▶ **EXERCISE AIM**
Leave out the pictures and copy everything else below exactly.

↓

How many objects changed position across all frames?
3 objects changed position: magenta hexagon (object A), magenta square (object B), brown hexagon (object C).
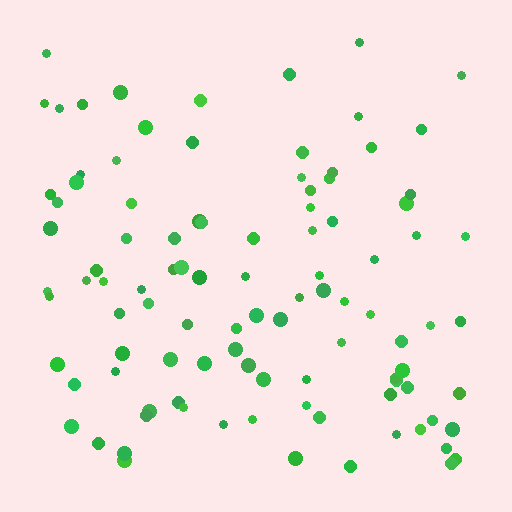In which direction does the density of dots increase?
From top to bottom, with the bottom side densest.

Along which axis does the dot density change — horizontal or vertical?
Vertical.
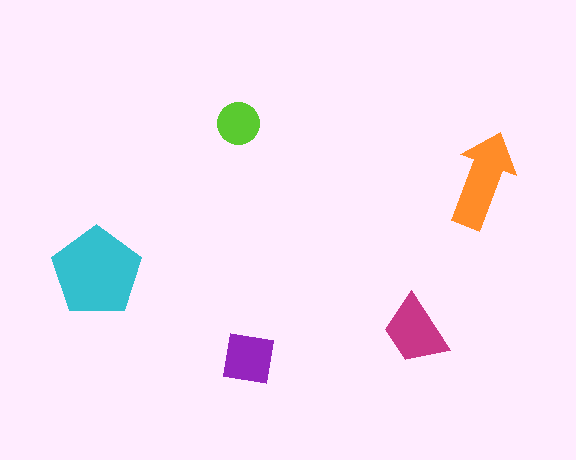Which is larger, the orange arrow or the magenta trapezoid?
The orange arrow.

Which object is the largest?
The cyan pentagon.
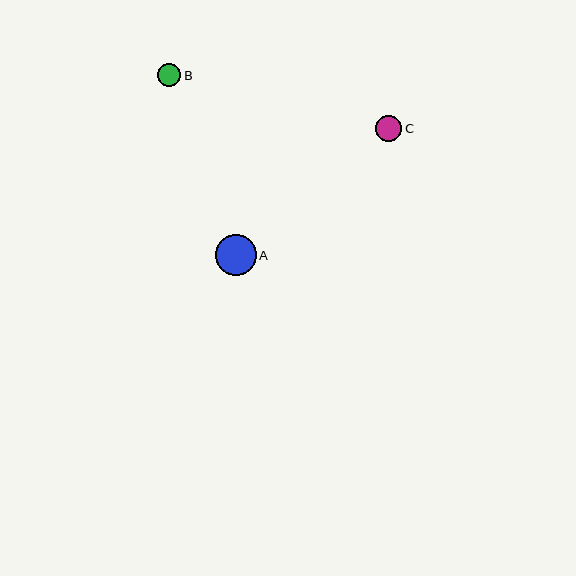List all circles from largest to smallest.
From largest to smallest: A, C, B.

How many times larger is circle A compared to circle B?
Circle A is approximately 1.8 times the size of circle B.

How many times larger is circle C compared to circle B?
Circle C is approximately 1.1 times the size of circle B.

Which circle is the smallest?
Circle B is the smallest with a size of approximately 23 pixels.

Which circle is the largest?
Circle A is the largest with a size of approximately 41 pixels.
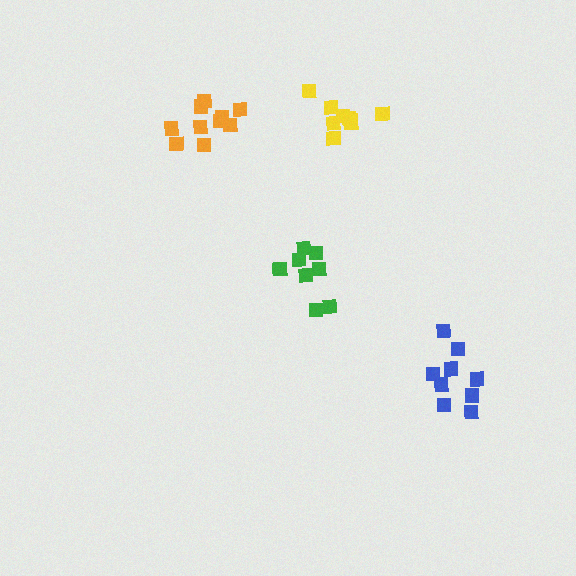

↑

▶ **WORKED ANSWER**
How many objects changed position across all frames?
3 objects changed position: magenta hexagon (object A), magenta square (object B), brown hexagon (object C).
In which direction does the density of dots increase?
From top to bottom, with the bottom side densest.

Along which axis does the dot density change — horizontal or vertical?
Vertical.
Which is larger, the orange arrow or the magenta trapezoid?
The orange arrow.

Which object is the largest?
The cyan pentagon.
List all circles from largest to smallest.
From largest to smallest: A, C, B.

How many times larger is circle A compared to circle B?
Circle A is approximately 1.8 times the size of circle B.

How many times larger is circle C compared to circle B?
Circle C is approximately 1.1 times the size of circle B.

Which circle is the smallest?
Circle B is the smallest with a size of approximately 23 pixels.

Which circle is the largest?
Circle A is the largest with a size of approximately 41 pixels.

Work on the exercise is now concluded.